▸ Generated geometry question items
+++
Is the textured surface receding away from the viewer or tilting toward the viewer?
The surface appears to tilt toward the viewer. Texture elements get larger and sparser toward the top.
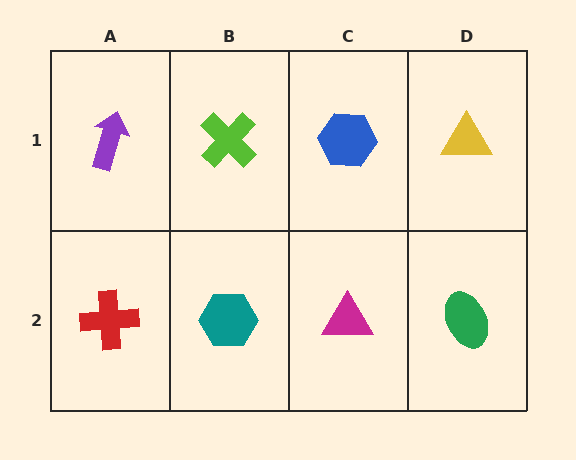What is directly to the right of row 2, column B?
A magenta triangle.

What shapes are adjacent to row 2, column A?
A purple arrow (row 1, column A), a teal hexagon (row 2, column B).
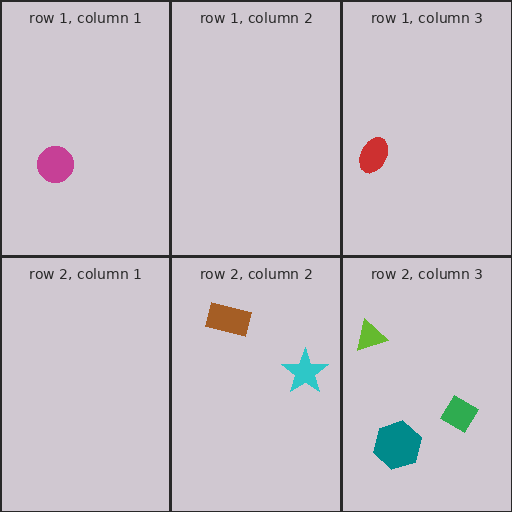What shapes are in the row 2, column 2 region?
The brown rectangle, the cyan star.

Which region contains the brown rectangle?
The row 2, column 2 region.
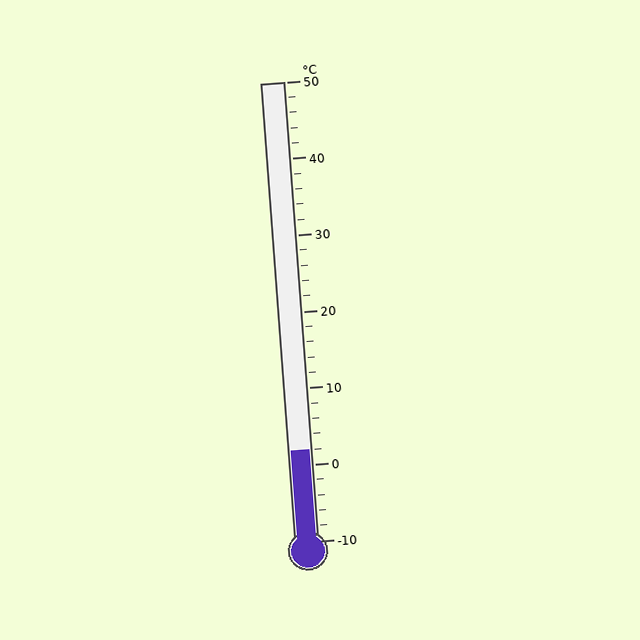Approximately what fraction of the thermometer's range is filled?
The thermometer is filled to approximately 20% of its range.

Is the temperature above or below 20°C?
The temperature is below 20°C.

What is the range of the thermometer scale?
The thermometer scale ranges from -10°C to 50°C.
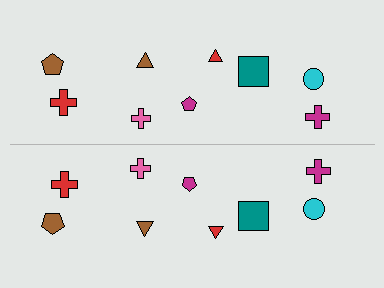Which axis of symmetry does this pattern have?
The pattern has a horizontal axis of symmetry running through the center of the image.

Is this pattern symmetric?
Yes, this pattern has bilateral (reflection) symmetry.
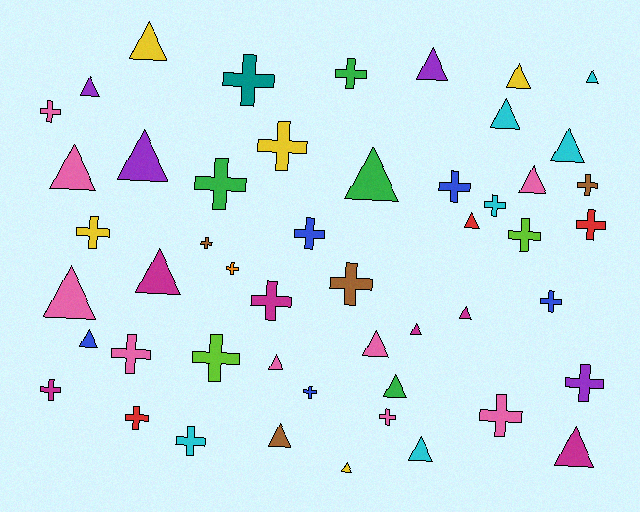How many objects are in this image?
There are 50 objects.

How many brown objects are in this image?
There are 4 brown objects.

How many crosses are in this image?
There are 26 crosses.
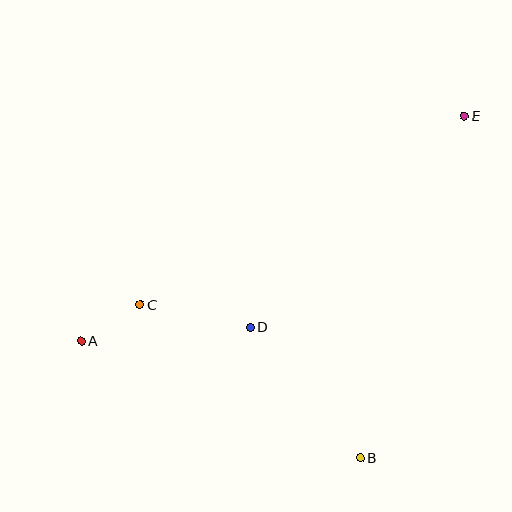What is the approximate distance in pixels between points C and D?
The distance between C and D is approximately 112 pixels.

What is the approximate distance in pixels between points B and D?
The distance between B and D is approximately 171 pixels.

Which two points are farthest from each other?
Points A and E are farthest from each other.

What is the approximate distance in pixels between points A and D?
The distance between A and D is approximately 169 pixels.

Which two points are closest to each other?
Points A and C are closest to each other.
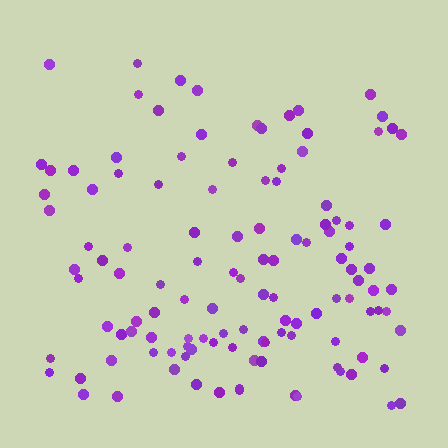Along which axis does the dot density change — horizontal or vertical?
Vertical.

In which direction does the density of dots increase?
From top to bottom, with the bottom side densest.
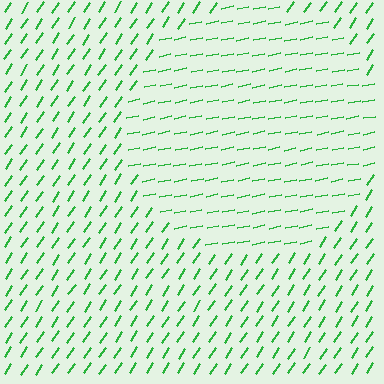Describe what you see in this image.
The image is filled with small green line segments. A circle region in the image has lines oriented differently from the surrounding lines, creating a visible texture boundary.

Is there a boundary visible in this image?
Yes, there is a texture boundary formed by a change in line orientation.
+++
Each line from the one containing "Which two points are closest to each other?" through the last line of the listing is to be given again exactly, with no pictures and no other lines.

Which two points are closest to each other?
Points A and C are closest to each other.
Along which axis does the dot density change — horizontal or vertical?
Vertical.

In which direction does the density of dots increase?
From top to bottom, with the bottom side densest.
Describe what you see in this image.
The image is filled with small green line segments. A circle region in the image has lines oriented differently from the surrounding lines, creating a visible texture boundary.

Is there a boundary visible in this image?
Yes, there is a texture boundary formed by a change in line orientation.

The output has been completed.